Written instruction: Here are records with pictures in them. Copy all of them exactly and leave the pictures out.

-- Start of Material --

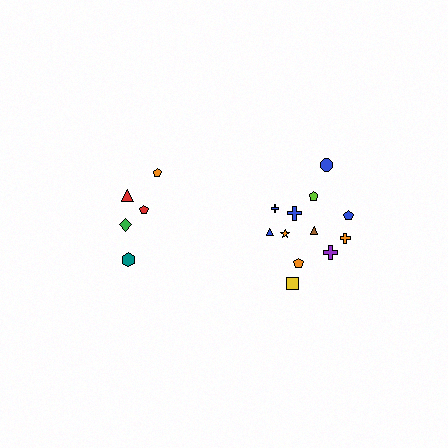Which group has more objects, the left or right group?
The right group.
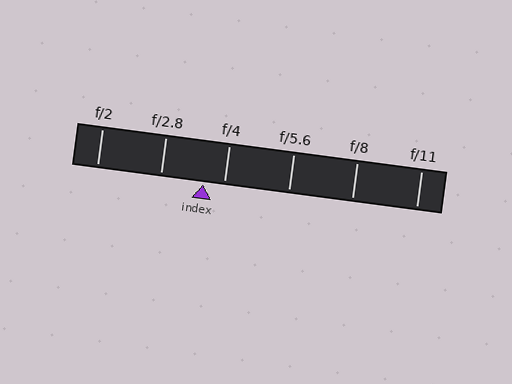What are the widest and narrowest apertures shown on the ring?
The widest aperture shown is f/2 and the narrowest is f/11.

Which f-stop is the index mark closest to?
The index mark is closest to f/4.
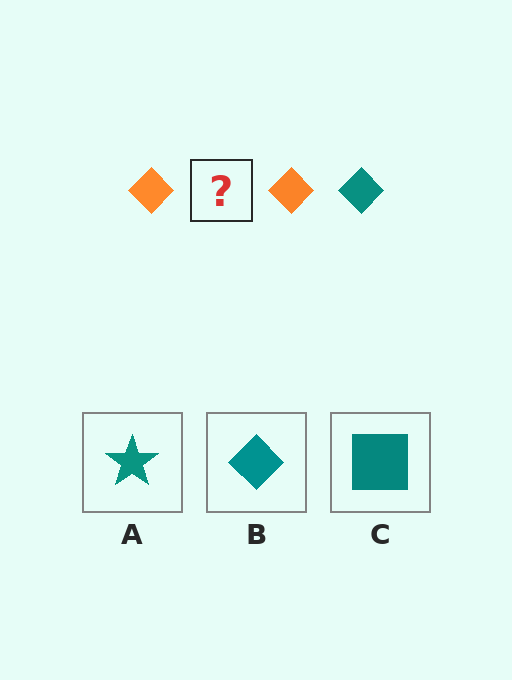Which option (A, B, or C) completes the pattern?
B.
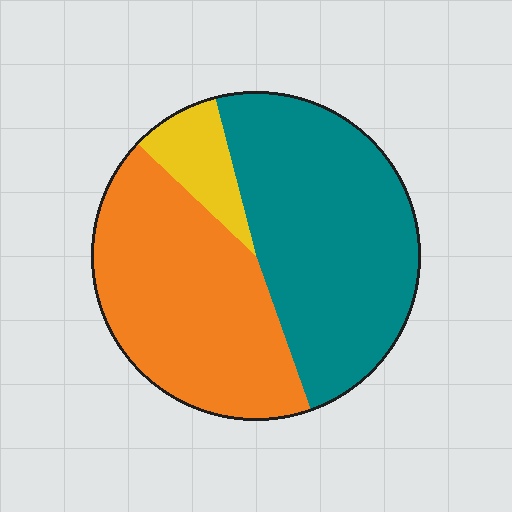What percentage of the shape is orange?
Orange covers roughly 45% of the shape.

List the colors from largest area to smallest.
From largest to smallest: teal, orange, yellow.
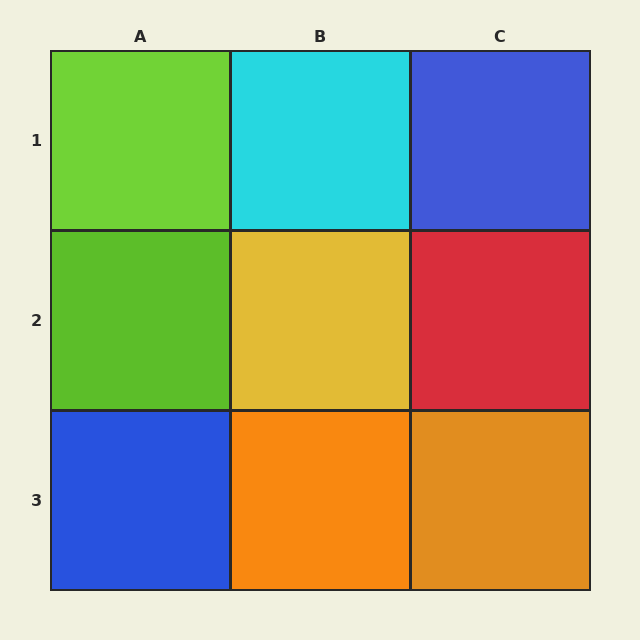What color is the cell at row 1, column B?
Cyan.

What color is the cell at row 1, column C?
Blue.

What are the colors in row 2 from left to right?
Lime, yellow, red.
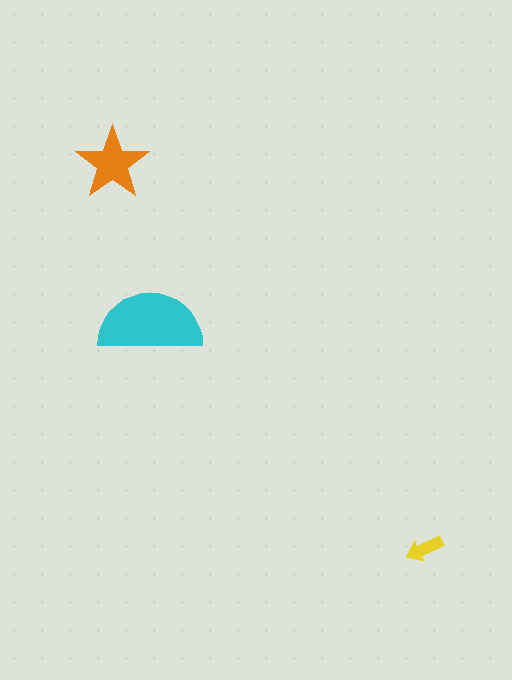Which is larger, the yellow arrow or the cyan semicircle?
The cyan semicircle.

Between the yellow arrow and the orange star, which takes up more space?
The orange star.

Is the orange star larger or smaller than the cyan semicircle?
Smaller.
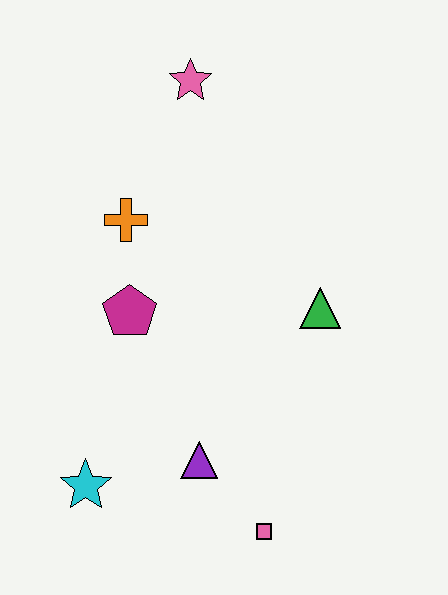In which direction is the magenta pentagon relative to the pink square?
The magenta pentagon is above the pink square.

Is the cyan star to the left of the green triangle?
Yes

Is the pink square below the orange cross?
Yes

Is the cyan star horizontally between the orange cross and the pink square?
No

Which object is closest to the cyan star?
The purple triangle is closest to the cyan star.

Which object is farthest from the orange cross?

-- End of Material --

Answer to the task:
Which group has more objects, the left or right group?
The right group.
What are the widest and narrowest apertures shown on the ring?
The widest aperture shown is f/2 and the narrowest is f/11.

Which f-stop is the index mark closest to?
The index mark is closest to f/4.
Which option (A, B, or C) completes the pattern?
B.
What percentage of the shape is orange?
Orange covers roughly 45% of the shape.

List the colors from largest area to smallest.
From largest to smallest: teal, orange, yellow.
What color is the cell at row 1, column B?
Cyan.

What color is the cell at row 1, column C?
Blue.

What are the colors in row 2 from left to right?
Lime, yellow, red.
Which is larger, the yellow arrow or the cyan semicircle?
The cyan semicircle.

Between the yellow arrow and the orange star, which takes up more space?
The orange star.

Is the orange star larger or smaller than the cyan semicircle?
Smaller.
In which direction is the magenta pentagon relative to the pink square?
The magenta pentagon is above the pink square.

Is the cyan star to the left of the green triangle?
Yes

Is the pink square below the orange cross?
Yes

Is the cyan star horizontally between the orange cross and the pink square?
No

Which object is closest to the cyan star?
The purple triangle is closest to the cyan star.

Which object is farthest from the orange cross?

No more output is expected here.